_Provided records_
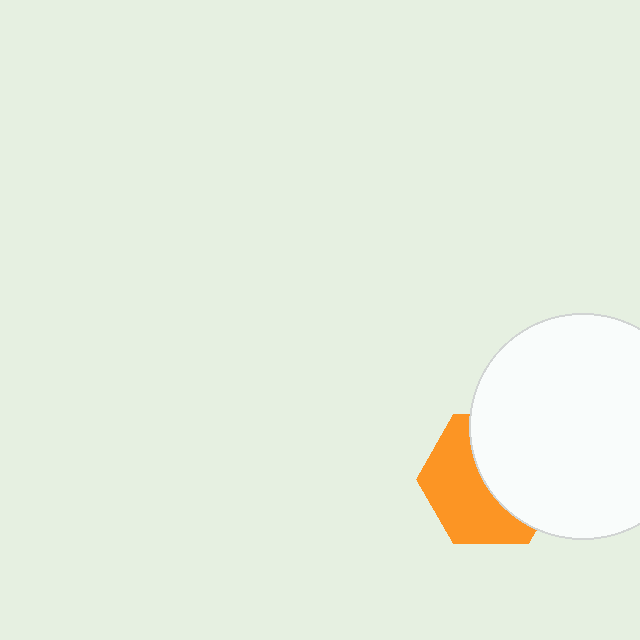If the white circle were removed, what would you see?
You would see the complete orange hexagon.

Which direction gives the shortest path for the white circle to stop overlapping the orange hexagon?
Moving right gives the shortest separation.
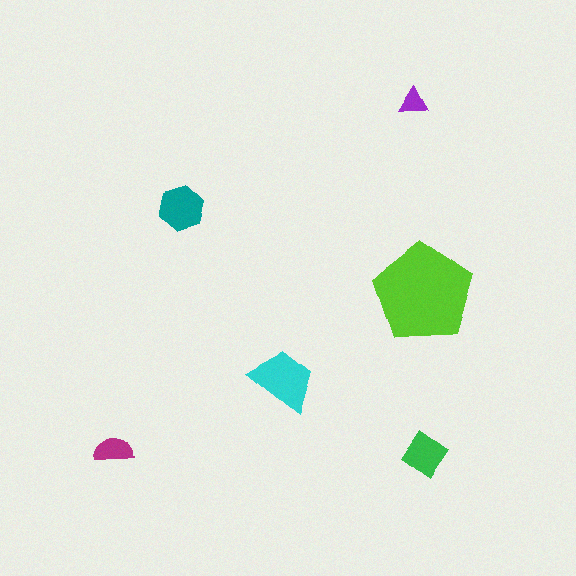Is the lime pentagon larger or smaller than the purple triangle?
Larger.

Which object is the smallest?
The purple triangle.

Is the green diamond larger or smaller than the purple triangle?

...

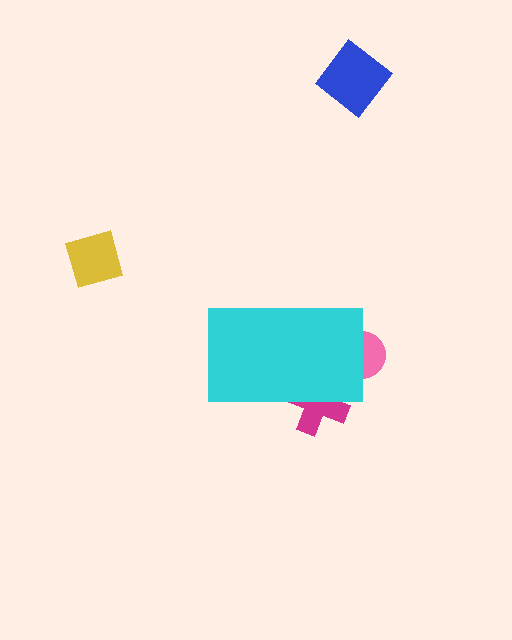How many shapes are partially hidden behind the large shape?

_Written request_
Can you repeat, word for word, every line above from the one containing "Which object is the smallest?" down to the one containing "Is the green", including both?

_Answer_
Which object is the smallest?
The purple triangle.

Is the green diamond larger or smaller than the purple triangle?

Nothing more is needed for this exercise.